Generated geometry question items:

..........

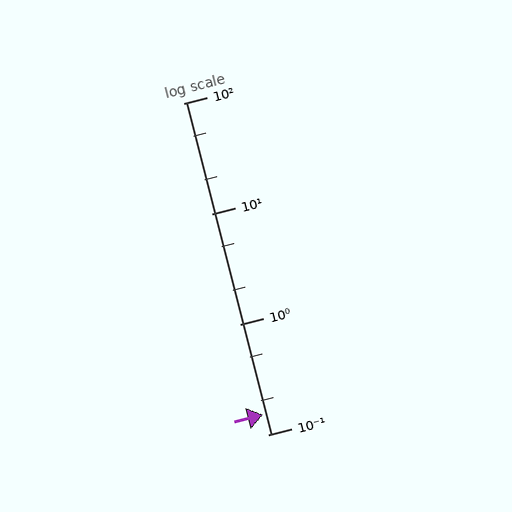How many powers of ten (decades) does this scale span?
The scale spans 3 decades, from 0.1 to 100.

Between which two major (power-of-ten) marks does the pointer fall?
The pointer is between 0.1 and 1.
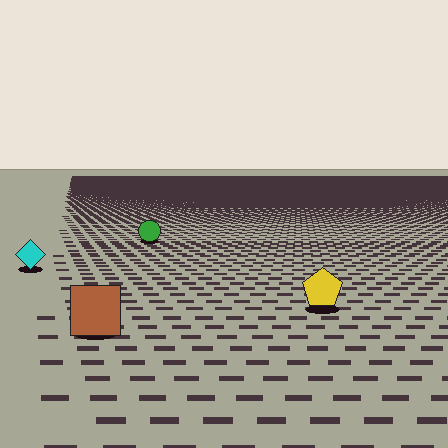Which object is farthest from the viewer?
The green circle is farthest from the viewer. It appears smaller and the ground texture around it is denser.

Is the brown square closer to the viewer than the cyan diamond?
Yes. The brown square is closer — you can tell from the texture gradient: the ground texture is coarser near it.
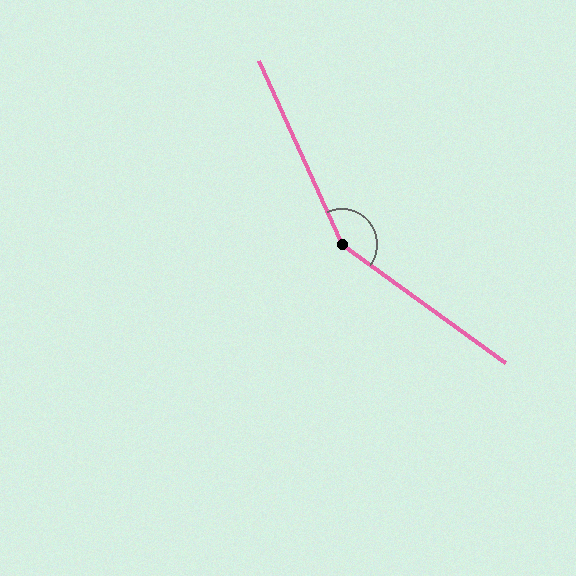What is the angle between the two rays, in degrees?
Approximately 150 degrees.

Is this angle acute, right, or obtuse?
It is obtuse.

..........

Task statement: Make an exact copy of the lines above, starting at the line that contains "Is the brown" and running through the final line of the entries. Omit the pictures.

Correct response:
Is the brown square closer to the viewer than the cyan diamond?
Yes. The brown square is closer — you can tell from the texture gradient: the ground texture is coarser near it.
What is the angle between the two rays, in degrees?
Approximately 150 degrees.

Is this angle acute, right, or obtuse?
It is obtuse.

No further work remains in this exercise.